- **WHAT THIS TASK INVOLVES**
Reproduce the records below in full and word for word, excluding pictures.

== == ==

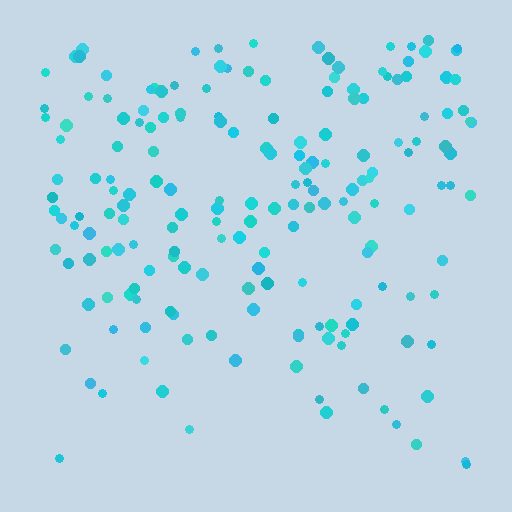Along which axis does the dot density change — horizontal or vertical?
Vertical.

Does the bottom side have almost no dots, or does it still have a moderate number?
Still a moderate number, just noticeably fewer than the top.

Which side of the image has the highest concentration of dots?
The top.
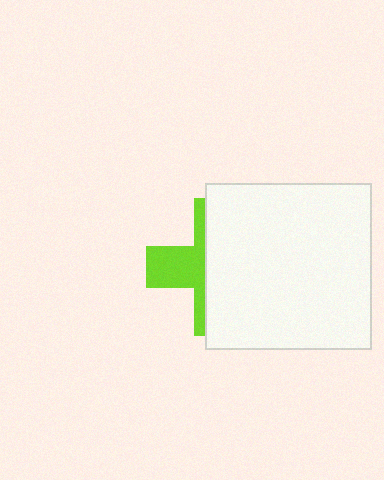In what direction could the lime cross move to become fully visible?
The lime cross could move left. That would shift it out from behind the white square entirely.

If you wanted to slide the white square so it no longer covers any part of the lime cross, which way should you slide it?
Slide it right — that is the most direct way to separate the two shapes.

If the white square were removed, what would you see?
You would see the complete lime cross.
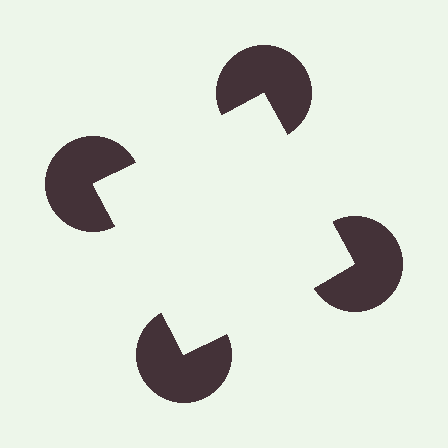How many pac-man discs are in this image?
There are 4 — one at each vertex of the illusory square.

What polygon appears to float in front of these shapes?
An illusory square — its edges are inferred from the aligned wedge cuts in the pac-man discs, not physically drawn.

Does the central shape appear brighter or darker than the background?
It typically appears slightly brighter than the background, even though no actual brightness change is drawn.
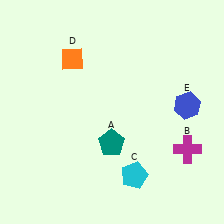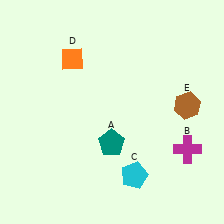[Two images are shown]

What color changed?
The hexagon (E) changed from blue in Image 1 to brown in Image 2.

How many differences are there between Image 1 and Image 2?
There is 1 difference between the two images.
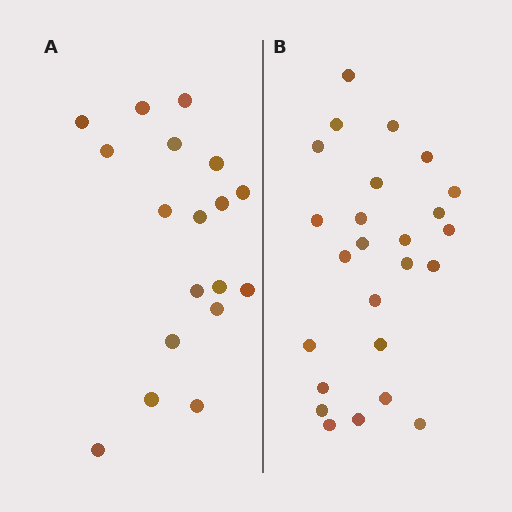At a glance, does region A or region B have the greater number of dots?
Region B (the right region) has more dots.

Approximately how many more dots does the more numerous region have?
Region B has roughly 8 or so more dots than region A.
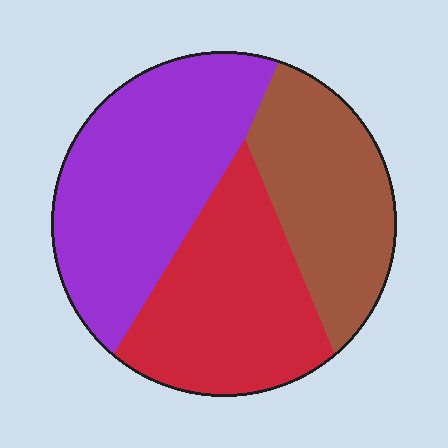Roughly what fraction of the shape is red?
Red takes up between a quarter and a half of the shape.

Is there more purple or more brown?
Purple.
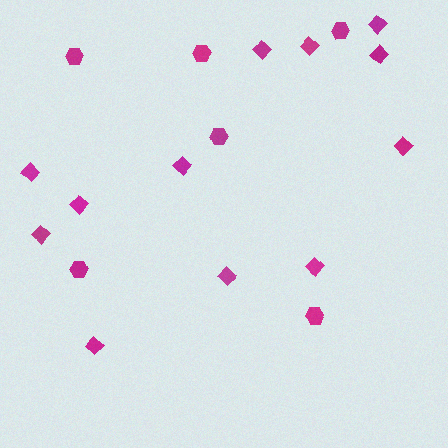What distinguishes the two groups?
There are 2 groups: one group of diamonds (12) and one group of hexagons (6).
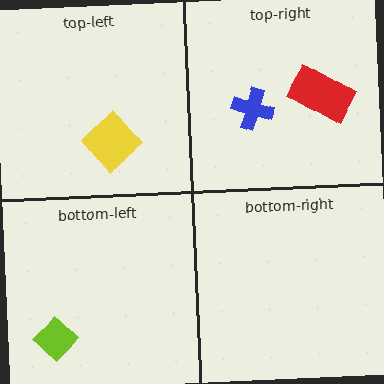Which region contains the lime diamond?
The bottom-left region.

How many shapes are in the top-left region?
1.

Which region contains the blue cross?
The top-right region.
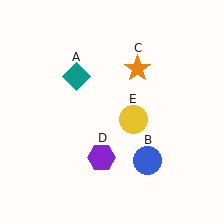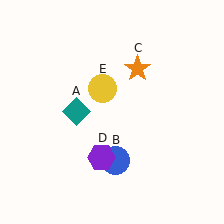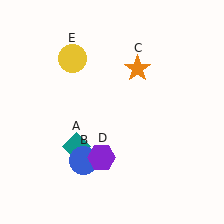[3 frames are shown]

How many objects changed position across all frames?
3 objects changed position: teal diamond (object A), blue circle (object B), yellow circle (object E).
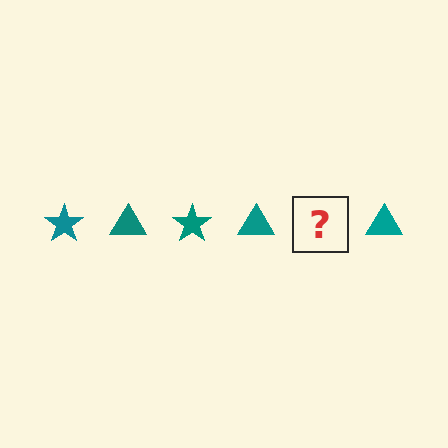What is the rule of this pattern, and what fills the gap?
The rule is that the pattern cycles through star, triangle shapes in teal. The gap should be filled with a teal star.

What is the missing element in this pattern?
The missing element is a teal star.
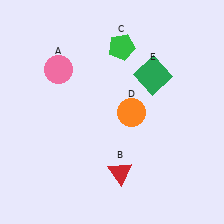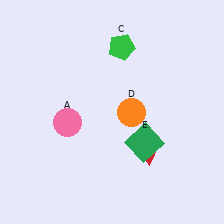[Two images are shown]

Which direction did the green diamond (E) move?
The green diamond (E) moved down.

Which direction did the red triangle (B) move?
The red triangle (B) moved up and to the right.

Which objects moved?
The objects that moved are: the pink circle (A), the red triangle (B), the green diamond (E).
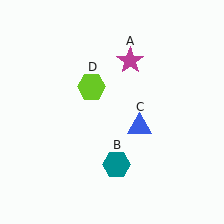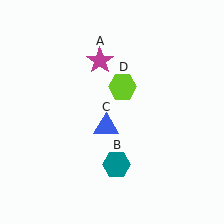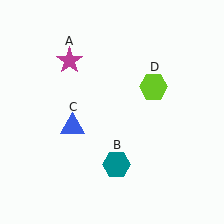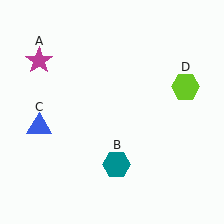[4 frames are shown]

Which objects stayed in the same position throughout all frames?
Teal hexagon (object B) remained stationary.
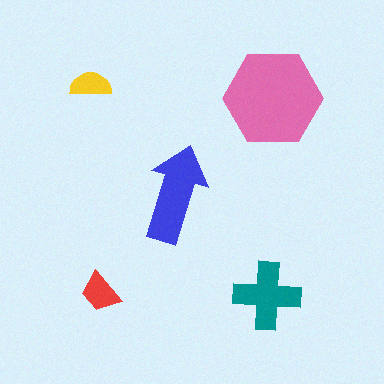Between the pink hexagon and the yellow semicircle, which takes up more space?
The pink hexagon.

== == ==

- **FINAL ANSWER**
Along which axis does the dot density change — horizontal or vertical?
Vertical.

Does the bottom side have almost no dots, or does it still have a moderate number?
Still a moderate number, just noticeably fewer than the top.

Which side of the image has the highest concentration of dots?
The top.
In what direction could the lime cross move to become fully visible?
The lime cross could move left. That would shift it out from behind the white square entirely.

If you wanted to slide the white square so it no longer covers any part of the lime cross, which way should you slide it?
Slide it right — that is the most direct way to separate the two shapes.

If the white square were removed, what would you see?
You would see the complete lime cross.
How many pac-man discs are in this image?
There are 4 — one at each vertex of the illusory square.

What polygon appears to float in front of these shapes?
An illusory square — its edges are inferred from the aligned wedge cuts in the pac-man discs, not physically drawn.

Does the central shape appear brighter or darker than the background?
It typically appears slightly brighter than the background, even though no actual brightness change is drawn.
[Two images are shown]

What color changed?
The hexagon (E) changed from blue in Image 1 to brown in Image 2.

How many differences are there between Image 1 and Image 2?
There is 1 difference between the two images.
At a glance, does region A or region B have the greater number of dots?
Region B (the right region) has more dots.

Approximately how many more dots does the more numerous region have?
Region B has roughly 8 or so more dots than region A.
Roughly what fraction of the shape is red?
Red takes up between a quarter and a half of the shape.

Is there more purple or more brown?
Purple.
What distinguishes the two groups?
There are 2 groups: one group of diamonds (12) and one group of hexagons (6).
Which region contains the lime diamond?
The bottom-left region.

How many shapes are in the top-left region?
1.

Which region contains the blue cross?
The top-right region.
[3 frames are shown]

How many objects changed position across all frames?
3 objects changed position: teal diamond (object A), blue circle (object B), yellow circle (object E).
What is the rule of this pattern, and what fills the gap?
The rule is that the pattern cycles through star, triangle shapes in teal. The gap should be filled with a teal star.

What is the missing element in this pattern?
The missing element is a teal star.
[Two images are shown]

Which direction did the green diamond (E) move?
The green diamond (E) moved down.

Which direction did the red triangle (B) move?
The red triangle (B) moved up and to the right.

Which objects moved?
The objects that moved are: the pink circle (A), the red triangle (B), the green diamond (E).
[4 frames are shown]

Which objects stayed in the same position throughout all frames?
Teal hexagon (object B) remained stationary.
Between the pink hexagon and the yellow semicircle, which takes up more space?
The pink hexagon.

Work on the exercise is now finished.